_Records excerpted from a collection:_
--------------------------------------------------

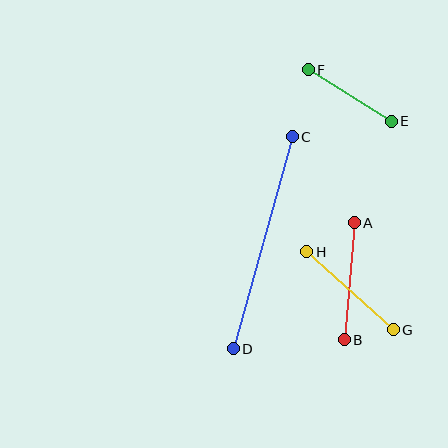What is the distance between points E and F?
The distance is approximately 98 pixels.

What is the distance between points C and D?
The distance is approximately 220 pixels.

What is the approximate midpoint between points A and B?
The midpoint is at approximately (349, 281) pixels.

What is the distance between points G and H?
The distance is approximately 117 pixels.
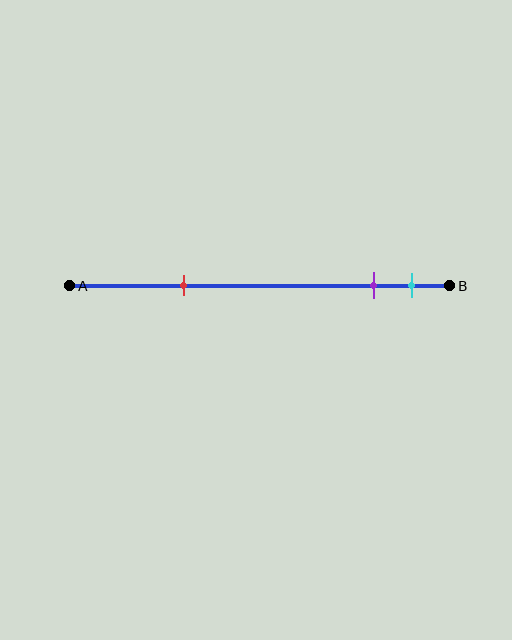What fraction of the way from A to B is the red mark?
The red mark is approximately 30% (0.3) of the way from A to B.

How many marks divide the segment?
There are 3 marks dividing the segment.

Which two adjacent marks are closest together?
The purple and cyan marks are the closest adjacent pair.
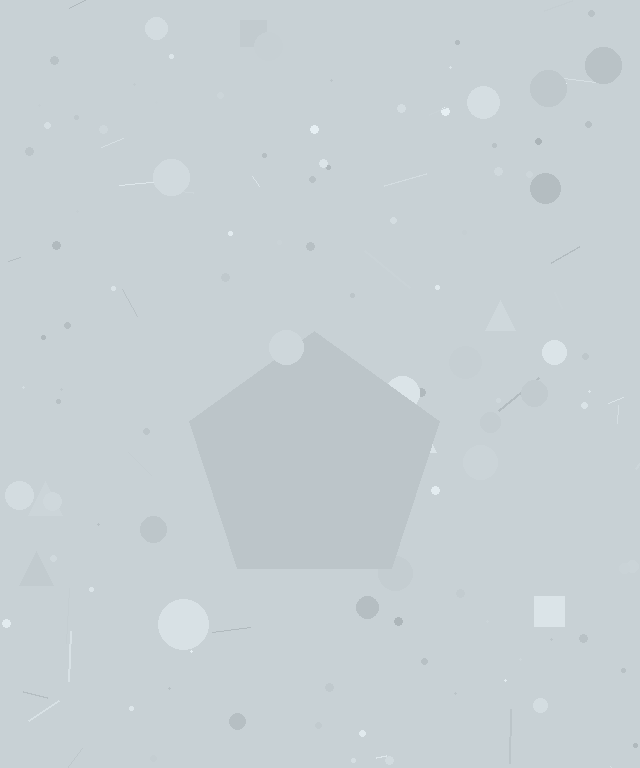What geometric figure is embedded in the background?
A pentagon is embedded in the background.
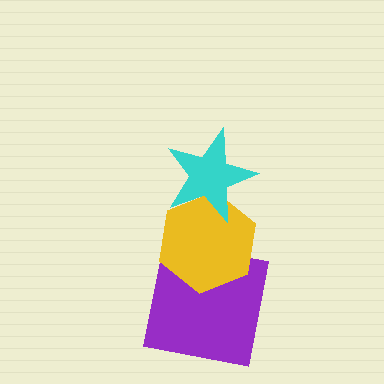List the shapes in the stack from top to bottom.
From top to bottom: the cyan star, the yellow hexagon, the purple square.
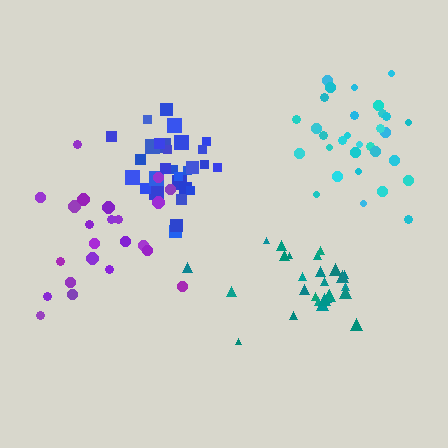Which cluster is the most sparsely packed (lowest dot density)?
Purple.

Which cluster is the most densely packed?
Blue.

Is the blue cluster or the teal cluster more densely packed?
Blue.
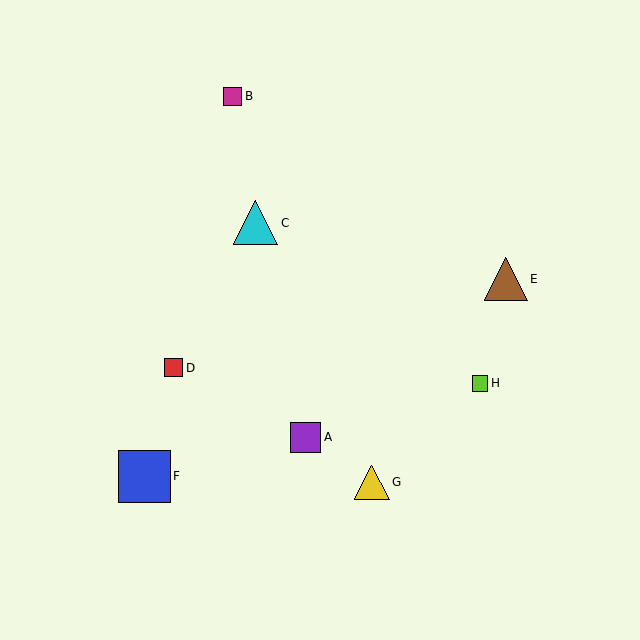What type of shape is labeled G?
Shape G is a yellow triangle.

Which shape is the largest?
The blue square (labeled F) is the largest.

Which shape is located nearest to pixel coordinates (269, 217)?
The cyan triangle (labeled C) at (256, 223) is nearest to that location.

--------------------------------------------------

_TASK TO COMPLETE:_ Give every record back exactly as it reads, with no images.

_FINAL ANSWER:_
What is the distance between points E and F?
The distance is approximately 98 pixels.

What is the distance between points C and D?
The distance is approximately 220 pixels.

What is the approximate midpoint between points A and B?
The midpoint is at approximately (349, 281) pixels.

What is the distance between points G and H?
The distance is approximately 117 pixels.
What fraction of the way from A to B is the red mark?
The red mark is approximately 30% (0.3) of the way from A to B.

How many marks divide the segment?
There are 3 marks dividing the segment.

Which two adjacent marks are closest together?
The purple and cyan marks are the closest adjacent pair.
What geometric figure is embedded in the background?
A pentagon is embedded in the background.
List the shapes in the stack from top to bottom.
From top to bottom: the cyan star, the yellow hexagon, the purple square.
Which cluster is the most sparsely packed (lowest dot density)?
Purple.

Which cluster is the most densely packed?
Blue.

Is the blue cluster or the teal cluster more densely packed?
Blue.
What type of shape is labeled G?
Shape G is a yellow triangle.

Which shape is the largest?
The blue square (labeled F) is the largest.

Which shape is located nearest to pixel coordinates (269, 217)?
The cyan triangle (labeled C) at (256, 223) is nearest to that location.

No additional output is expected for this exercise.